=== Available data ===
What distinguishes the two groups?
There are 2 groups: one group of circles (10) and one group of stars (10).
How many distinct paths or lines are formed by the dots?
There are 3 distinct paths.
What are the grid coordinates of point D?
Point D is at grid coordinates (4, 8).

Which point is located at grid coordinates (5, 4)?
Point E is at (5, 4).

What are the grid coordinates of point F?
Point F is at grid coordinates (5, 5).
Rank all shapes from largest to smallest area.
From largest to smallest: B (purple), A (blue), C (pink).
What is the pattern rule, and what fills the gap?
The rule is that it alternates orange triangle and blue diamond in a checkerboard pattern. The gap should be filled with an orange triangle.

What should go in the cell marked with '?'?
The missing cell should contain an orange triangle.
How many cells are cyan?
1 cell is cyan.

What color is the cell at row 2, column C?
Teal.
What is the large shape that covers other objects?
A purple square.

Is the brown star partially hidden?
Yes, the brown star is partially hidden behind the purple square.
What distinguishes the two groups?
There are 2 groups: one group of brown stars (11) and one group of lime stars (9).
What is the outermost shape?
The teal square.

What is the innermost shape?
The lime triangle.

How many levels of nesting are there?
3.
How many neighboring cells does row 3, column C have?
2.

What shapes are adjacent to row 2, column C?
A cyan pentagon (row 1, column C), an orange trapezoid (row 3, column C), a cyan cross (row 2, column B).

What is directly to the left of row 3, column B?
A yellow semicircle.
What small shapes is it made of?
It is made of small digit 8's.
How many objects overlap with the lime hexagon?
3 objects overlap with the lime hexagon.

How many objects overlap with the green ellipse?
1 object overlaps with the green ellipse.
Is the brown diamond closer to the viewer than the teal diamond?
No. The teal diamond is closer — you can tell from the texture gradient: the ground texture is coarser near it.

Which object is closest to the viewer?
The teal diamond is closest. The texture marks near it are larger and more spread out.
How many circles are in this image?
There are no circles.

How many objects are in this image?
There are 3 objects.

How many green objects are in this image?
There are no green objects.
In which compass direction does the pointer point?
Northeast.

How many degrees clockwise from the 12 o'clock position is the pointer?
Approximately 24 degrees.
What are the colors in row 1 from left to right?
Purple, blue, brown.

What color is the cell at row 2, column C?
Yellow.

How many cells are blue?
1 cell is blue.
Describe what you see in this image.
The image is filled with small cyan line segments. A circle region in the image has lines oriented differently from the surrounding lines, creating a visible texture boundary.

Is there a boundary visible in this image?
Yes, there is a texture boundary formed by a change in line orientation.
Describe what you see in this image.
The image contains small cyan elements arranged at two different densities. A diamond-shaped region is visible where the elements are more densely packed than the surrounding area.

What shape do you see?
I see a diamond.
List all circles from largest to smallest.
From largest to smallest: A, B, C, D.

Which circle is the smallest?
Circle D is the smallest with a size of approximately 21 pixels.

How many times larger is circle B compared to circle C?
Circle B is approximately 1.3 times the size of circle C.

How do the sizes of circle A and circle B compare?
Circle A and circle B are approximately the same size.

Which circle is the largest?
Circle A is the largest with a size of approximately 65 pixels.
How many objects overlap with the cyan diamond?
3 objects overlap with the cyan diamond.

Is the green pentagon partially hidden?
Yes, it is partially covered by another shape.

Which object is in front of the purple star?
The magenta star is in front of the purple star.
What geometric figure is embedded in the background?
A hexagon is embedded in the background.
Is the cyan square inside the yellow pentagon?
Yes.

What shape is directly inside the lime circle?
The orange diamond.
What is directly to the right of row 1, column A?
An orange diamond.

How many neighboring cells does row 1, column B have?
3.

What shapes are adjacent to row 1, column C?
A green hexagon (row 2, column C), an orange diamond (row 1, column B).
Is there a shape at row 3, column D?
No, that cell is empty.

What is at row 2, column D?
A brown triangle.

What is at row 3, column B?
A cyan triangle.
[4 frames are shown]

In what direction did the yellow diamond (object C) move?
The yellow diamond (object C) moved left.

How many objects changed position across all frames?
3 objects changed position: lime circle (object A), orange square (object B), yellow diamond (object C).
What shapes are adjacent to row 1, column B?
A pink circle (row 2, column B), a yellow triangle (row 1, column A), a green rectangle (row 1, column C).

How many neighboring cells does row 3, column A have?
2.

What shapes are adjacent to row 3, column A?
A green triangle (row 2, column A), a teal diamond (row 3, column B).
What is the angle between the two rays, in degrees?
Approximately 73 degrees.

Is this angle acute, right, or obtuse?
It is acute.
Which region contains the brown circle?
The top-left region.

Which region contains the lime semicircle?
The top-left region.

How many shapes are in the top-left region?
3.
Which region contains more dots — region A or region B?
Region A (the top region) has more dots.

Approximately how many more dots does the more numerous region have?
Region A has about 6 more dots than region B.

=== Activity ===
Repeat all the records without altering a single word.

=== Written reply ===
What distinguishes the two groups?
There are 2 groups: one group of circles (10) and one group of stars (10).
How many distinct paths or lines are formed by the dots?
There are 3 distinct paths.
What are the grid coordinates of point D?
Point D is at grid coordinates (4, 8).

Which point is located at grid coordinates (5, 4)?
Point E is at (5, 4).

What are the grid coordinates of point F?
Point F is at grid coordinates (5, 5).
Rank all shapes from largest to smallest area.
From largest to smallest: B (purple), A (blue), C (pink).
What is the pattern rule, and what fills the gap?
The rule is that it alternates orange triangle and blue diamond in a checkerboard pattern. The gap should be filled with an orange triangle.

What should go in the cell marked with '?'?
The missing cell should contain an orange triangle.
How many cells are cyan?
1 cell is cyan.

What color is the cell at row 2, column C?
Teal.
What is the large shape that covers other objects?
A purple square.

Is the brown star partially hidden?
Yes, the brown star is partially hidden behind the purple square.
What distinguishes the two groups?
There are 2 groups: one group of brown stars (11) and one group of lime stars (9).
What is the outermost shape?
The teal square.

What is the innermost shape?
The lime triangle.

How many levels of nesting are there?
3.
How many neighboring cells does row 3, column C have?
2.

What shapes are adjacent to row 2, column C?
A cyan pentagon (row 1, column C), an orange trapezoid (row 3, column C), a cyan cross (row 2, column B).

What is directly to the left of row 3, column B?
A yellow semicircle.
What small shapes is it made of?
It is made of small digit 8's.
How many objects overlap with the lime hexagon?
3 objects overlap with the lime hexagon.

How many objects overlap with the green ellipse?
1 object overlaps with the green ellipse.
Is the brown diamond closer to the viewer than the teal diamond?
No. The teal diamond is closer — you can tell from the texture gradient: the ground texture is coarser near it.

Which object is closest to the viewer?
The teal diamond is closest. The texture marks near it are larger and more spread out.
How many circles are in this image?
There are no circles.

How many objects are in this image?
There are 3 objects.

How many green objects are in this image?
There are no green objects.
In which compass direction does the pointer point?
Northeast.

How many degrees clockwise from the 12 o'clock position is the pointer?
Approximately 24 degrees.
What are the colors in row 1 from left to right?
Purple, blue, brown.

What color is the cell at row 2, column C?
Yellow.

How many cells are blue?
1 cell is blue.
Describe what you see in this image.
The image is filled with small cyan line segments. A circle region in the image has lines oriented differently from the surrounding lines, creating a visible texture boundary.

Is there a boundary visible in this image?
Yes, there is a texture boundary formed by a change in line orientation.
Describe what you see in this image.
The image contains small cyan elements arranged at two different densities. A diamond-shaped region is visible where the elements are more densely packed than the surrounding area.

What shape do you see?
I see a diamond.
List all circles from largest to smallest.
From largest to smallest: A, B, C, D.

Which circle is the smallest?
Circle D is the smallest with a size of approximately 21 pixels.

How many times larger is circle B compared to circle C?
Circle B is approximately 1.3 times the size of circle C.

How do the sizes of circle A and circle B compare?
Circle A and circle B are approximately the same size.

Which circle is the largest?
Circle A is the largest with a size of approximately 65 pixels.
How many objects overlap with the cyan diamond?
3 objects overlap with the cyan diamond.

Is the green pentagon partially hidden?
Yes, it is partially covered by another shape.

Which object is in front of the purple star?
The magenta star is in front of the purple star.
What geometric figure is embedded in the background?
A hexagon is embedded in the background.
Is the cyan square inside the yellow pentagon?
Yes.

What shape is directly inside the lime circle?
The orange diamond.
What is directly to the right of row 1, column A?
An orange diamond.

How many neighboring cells does row 1, column B have?
3.

What shapes are adjacent to row 1, column C?
A green hexagon (row 2, column C), an orange diamond (row 1, column B).
Is there a shape at row 3, column D?
No, that cell is empty.

What is at row 2, column D?
A brown triangle.

What is at row 3, column B?
A cyan triangle.
[4 frames are shown]

In what direction did the yellow diamond (object C) move?
The yellow diamond (object C) moved left.

How many objects changed position across all frames?
3 objects changed position: lime circle (object A), orange square (object B), yellow diamond (object C).
What shapes are adjacent to row 1, column B?
A pink circle (row 2, column B), a yellow triangle (row 1, column A), a green rectangle (row 1, column C).

How many neighboring cells does row 3, column A have?
2.

What shapes are adjacent to row 3, column A?
A green triangle (row 2, column A), a teal diamond (row 3, column B).
What is the angle between the two rays, in degrees?
Approximately 73 degrees.

Is this angle acute, right, or obtuse?
It is acute.
Which region contains the brown circle?
The top-left region.

Which region contains the lime semicircle?
The top-left region.

How many shapes are in the top-left region?
3.
Which region contains more dots — region A or region B?
Region A (the top region) has more dots.

Approximately how many more dots does the more numerous region have?
Region A has about 6 more dots than region B.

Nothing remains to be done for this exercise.